■ What you should do
Provide only the number of lines in the data below that contain the string "shown".

■ Records

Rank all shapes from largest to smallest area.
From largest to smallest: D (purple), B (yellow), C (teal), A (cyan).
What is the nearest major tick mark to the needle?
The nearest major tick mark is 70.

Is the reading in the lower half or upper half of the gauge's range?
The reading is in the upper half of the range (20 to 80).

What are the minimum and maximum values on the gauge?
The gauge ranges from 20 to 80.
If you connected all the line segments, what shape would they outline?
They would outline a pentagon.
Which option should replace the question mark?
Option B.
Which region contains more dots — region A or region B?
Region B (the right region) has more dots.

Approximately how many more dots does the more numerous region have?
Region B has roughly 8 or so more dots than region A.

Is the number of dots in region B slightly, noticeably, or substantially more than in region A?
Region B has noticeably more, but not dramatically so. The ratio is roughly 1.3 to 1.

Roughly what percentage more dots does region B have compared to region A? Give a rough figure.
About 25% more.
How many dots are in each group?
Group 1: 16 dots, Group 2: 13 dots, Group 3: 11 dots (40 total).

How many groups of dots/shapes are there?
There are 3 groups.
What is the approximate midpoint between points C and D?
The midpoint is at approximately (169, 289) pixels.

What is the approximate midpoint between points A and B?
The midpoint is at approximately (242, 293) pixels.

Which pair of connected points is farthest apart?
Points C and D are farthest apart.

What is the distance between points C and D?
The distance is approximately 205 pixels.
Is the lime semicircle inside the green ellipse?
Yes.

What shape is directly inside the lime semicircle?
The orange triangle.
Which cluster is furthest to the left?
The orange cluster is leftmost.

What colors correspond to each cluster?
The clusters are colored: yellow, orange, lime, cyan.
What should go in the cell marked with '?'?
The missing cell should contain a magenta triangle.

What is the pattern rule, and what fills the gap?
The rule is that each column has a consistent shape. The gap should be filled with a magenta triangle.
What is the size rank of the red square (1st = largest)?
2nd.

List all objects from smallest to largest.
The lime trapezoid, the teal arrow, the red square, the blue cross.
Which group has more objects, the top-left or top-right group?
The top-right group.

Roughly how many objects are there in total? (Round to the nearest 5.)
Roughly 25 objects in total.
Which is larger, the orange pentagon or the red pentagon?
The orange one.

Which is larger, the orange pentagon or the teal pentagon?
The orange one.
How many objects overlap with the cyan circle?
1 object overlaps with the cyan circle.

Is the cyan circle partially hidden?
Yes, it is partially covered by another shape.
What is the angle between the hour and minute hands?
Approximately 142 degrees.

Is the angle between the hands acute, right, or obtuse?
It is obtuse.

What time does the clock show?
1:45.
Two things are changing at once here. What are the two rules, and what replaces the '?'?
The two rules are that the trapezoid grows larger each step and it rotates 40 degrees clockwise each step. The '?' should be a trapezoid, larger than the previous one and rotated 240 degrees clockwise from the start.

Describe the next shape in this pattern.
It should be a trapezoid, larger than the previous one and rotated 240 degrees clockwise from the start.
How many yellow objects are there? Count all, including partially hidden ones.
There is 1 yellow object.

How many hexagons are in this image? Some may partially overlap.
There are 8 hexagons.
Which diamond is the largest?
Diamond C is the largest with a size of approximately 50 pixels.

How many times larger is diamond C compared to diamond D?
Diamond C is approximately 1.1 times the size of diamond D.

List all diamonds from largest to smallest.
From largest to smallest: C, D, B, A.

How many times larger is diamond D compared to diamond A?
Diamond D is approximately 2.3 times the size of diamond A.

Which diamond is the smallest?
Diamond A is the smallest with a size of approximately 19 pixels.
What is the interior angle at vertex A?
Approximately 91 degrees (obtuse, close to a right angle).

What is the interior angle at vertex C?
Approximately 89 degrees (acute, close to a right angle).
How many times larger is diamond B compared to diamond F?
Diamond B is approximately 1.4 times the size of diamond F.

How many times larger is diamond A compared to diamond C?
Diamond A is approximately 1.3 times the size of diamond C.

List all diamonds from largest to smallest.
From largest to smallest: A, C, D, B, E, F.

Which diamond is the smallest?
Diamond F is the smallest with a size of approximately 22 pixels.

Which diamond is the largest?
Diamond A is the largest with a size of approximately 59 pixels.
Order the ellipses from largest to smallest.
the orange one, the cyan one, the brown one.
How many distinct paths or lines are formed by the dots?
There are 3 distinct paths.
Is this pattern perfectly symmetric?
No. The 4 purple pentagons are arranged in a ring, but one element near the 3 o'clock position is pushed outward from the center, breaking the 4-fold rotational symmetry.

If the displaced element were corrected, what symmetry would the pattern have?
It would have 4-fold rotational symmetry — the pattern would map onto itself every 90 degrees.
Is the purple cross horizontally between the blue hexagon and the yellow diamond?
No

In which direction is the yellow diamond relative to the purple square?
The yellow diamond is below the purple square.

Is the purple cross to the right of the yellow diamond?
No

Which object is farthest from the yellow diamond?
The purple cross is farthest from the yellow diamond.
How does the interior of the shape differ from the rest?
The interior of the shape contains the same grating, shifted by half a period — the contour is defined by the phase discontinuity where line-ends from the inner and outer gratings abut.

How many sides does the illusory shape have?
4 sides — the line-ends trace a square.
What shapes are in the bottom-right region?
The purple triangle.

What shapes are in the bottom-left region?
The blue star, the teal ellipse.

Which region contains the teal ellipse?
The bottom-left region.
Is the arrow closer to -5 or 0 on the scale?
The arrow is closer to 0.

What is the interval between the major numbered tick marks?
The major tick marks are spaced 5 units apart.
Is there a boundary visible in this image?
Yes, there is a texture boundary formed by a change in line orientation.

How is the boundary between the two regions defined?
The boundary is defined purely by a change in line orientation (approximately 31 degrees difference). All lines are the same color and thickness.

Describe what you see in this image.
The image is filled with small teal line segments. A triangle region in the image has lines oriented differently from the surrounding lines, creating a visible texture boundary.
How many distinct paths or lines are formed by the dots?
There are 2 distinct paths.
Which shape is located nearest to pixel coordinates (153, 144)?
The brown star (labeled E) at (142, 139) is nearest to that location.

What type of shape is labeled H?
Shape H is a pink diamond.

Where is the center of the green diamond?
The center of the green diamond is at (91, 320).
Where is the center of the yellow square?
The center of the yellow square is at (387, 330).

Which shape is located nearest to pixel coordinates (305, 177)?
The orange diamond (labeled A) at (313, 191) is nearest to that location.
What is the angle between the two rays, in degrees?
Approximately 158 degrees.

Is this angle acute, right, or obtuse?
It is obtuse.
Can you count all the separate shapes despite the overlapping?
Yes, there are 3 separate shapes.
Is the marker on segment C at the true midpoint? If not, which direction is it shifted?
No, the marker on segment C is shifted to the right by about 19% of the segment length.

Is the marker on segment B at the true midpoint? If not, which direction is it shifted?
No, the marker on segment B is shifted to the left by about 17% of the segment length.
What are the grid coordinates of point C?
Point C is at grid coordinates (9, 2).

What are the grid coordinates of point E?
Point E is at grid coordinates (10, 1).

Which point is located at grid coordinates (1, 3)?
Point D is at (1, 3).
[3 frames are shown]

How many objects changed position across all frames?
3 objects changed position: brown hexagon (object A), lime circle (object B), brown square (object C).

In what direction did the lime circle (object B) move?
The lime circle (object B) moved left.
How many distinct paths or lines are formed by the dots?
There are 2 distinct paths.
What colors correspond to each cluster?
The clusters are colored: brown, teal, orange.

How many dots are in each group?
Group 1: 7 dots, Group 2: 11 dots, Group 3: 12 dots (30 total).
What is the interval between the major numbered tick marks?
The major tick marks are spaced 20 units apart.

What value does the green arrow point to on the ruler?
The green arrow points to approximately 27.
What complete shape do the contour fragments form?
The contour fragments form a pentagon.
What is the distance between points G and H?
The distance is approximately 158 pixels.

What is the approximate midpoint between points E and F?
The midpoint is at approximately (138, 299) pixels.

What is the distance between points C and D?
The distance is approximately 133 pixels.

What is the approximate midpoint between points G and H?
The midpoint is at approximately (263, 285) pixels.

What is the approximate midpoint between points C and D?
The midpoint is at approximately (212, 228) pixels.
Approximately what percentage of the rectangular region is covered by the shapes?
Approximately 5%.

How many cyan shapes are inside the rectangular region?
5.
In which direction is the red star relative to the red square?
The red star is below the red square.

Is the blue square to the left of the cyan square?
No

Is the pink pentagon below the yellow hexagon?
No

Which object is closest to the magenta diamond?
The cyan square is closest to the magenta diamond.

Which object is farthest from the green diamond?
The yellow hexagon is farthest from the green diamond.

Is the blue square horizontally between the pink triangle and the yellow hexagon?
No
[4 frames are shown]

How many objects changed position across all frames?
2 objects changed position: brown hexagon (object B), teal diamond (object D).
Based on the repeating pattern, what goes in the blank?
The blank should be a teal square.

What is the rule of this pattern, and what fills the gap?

■ Complete output
2